(Entries from a figure question set)
....
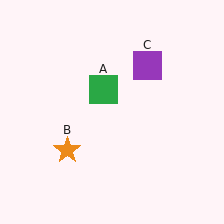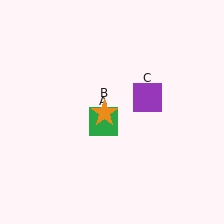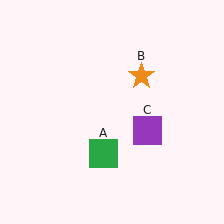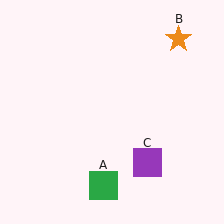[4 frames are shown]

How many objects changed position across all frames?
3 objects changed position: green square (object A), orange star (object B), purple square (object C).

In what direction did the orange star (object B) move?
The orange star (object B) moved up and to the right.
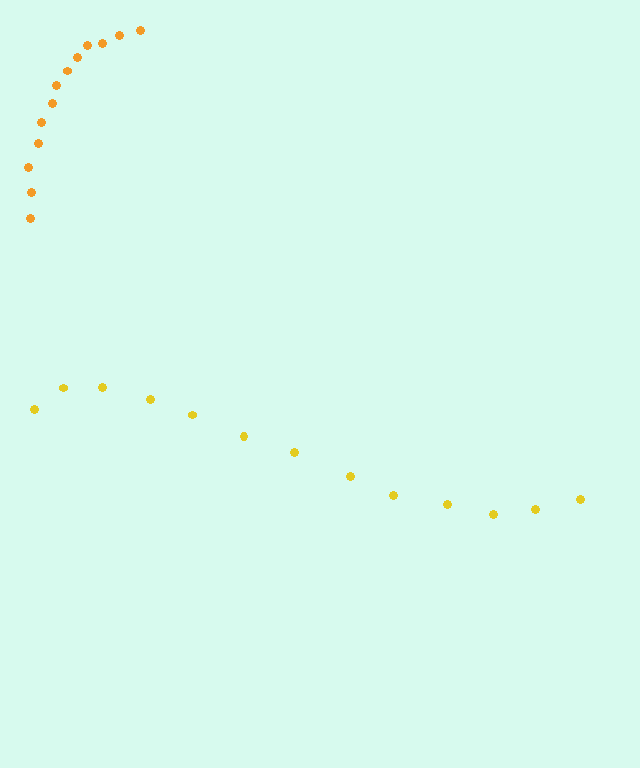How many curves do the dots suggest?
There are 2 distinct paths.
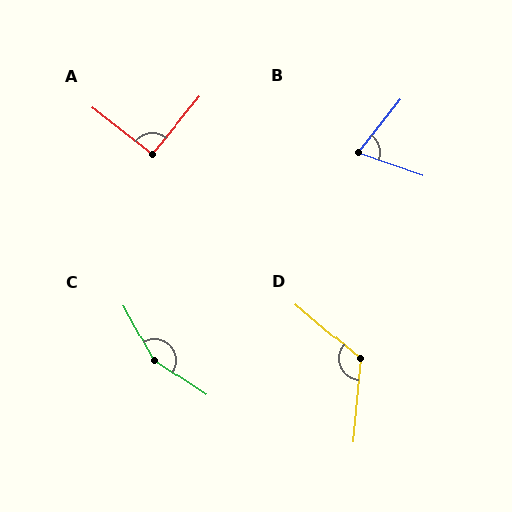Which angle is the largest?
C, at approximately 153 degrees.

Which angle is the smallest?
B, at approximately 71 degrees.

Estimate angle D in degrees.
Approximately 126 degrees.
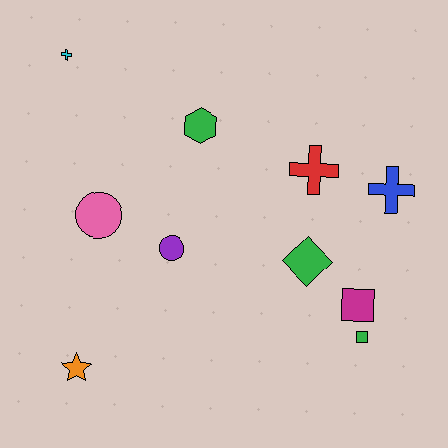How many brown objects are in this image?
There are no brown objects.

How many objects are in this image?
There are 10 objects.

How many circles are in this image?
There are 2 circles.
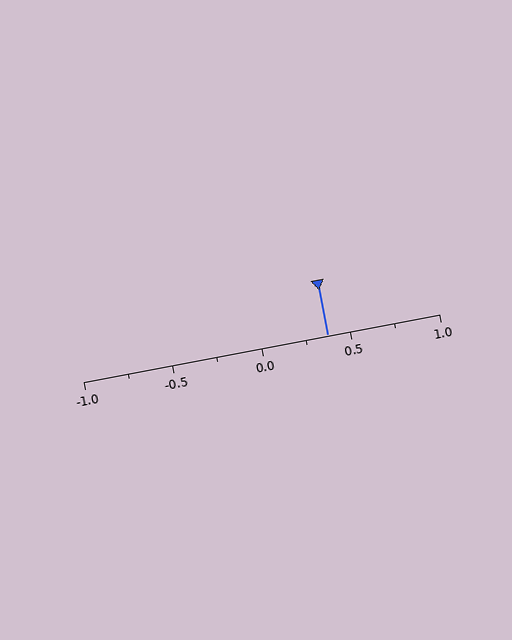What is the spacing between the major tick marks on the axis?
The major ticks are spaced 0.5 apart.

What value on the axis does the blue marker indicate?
....
§ Written task
The entries above are to be returned exactly, without their pictures.

§ Output for this exercise
[4 frames are shown]

How many objects changed position across all frames?
3 objects changed position: green square (object A), orange star (object B), purple square (object C).

In what direction did the orange star (object B) move?
The orange star (object B) moved up and to the right.
How many curves do the dots suggest?
There are 2 distinct paths.
Which angle is the largest?
C, at approximately 153 degrees.

Which angle is the smallest?
B, at approximately 71 degrees.

Estimate angle D in degrees.
Approximately 126 degrees.
How many brown objects are in this image?
There are no brown objects.

How many objects are in this image?
There are 10 objects.

How many circles are in this image?
There are 2 circles.
What is the spacing between the major tick marks on the axis?
The major ticks are spaced 0.5 apart.

What value on the axis does the blue marker indicate?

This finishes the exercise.